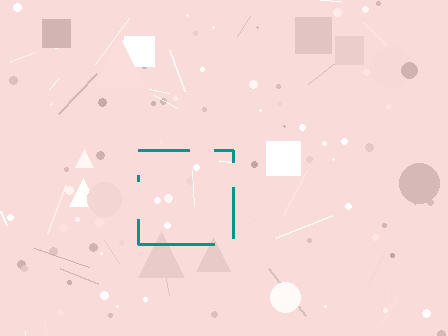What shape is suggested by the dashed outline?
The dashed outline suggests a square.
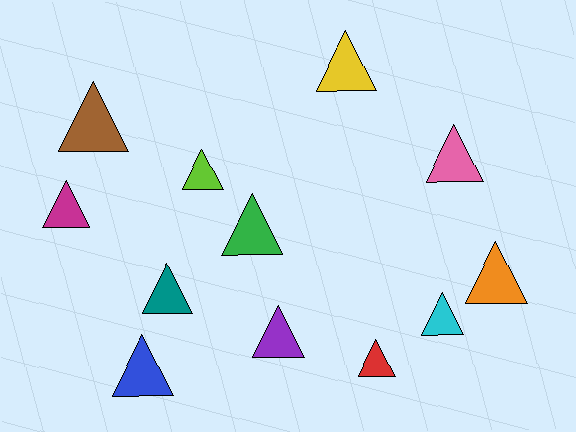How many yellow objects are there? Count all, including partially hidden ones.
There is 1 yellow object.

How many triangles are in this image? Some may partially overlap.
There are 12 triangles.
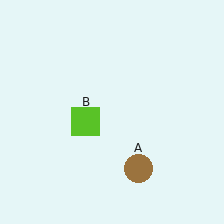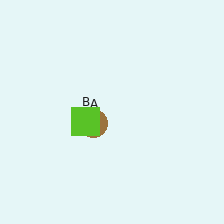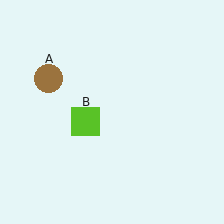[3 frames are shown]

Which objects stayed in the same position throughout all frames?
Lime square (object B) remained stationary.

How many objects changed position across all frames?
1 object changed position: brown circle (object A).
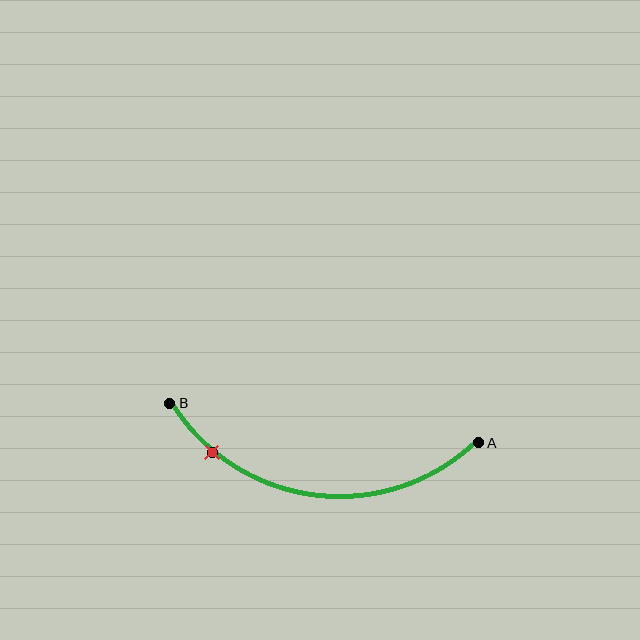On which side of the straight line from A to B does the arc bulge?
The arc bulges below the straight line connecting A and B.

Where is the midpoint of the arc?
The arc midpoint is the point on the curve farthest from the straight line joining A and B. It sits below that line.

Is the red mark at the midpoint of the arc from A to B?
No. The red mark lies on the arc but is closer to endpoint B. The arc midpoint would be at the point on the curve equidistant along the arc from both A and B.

- - - -

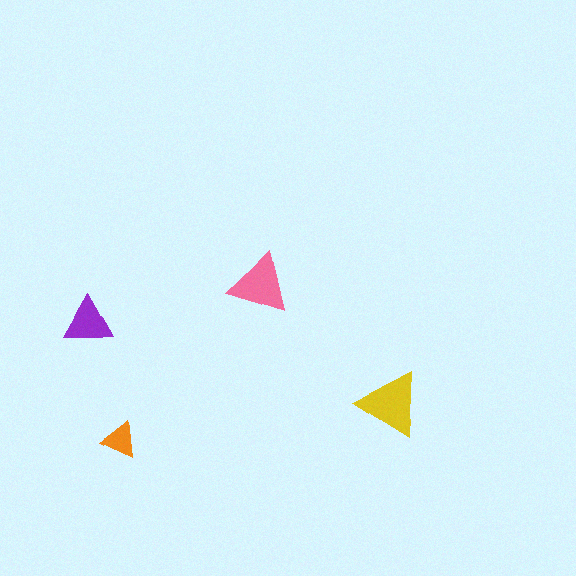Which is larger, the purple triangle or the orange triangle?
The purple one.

- - - -

*PROBLEM DESCRIPTION:*
Copy the lines above exactly, starting with the line that contains "What shape is" and ending with the line that contains "[3 frames are shown]", and leave out any pictures.

*OUTPUT:*
What shape is suggested by the dashed outline?
The dashed outline suggests a square.
How many yellow objects are there? Count all, including partially hidden ones.
There is 1 yellow object.

How many triangles are in this image? Some may partially overlap.
There are 12 triangles.
[3 frames are shown]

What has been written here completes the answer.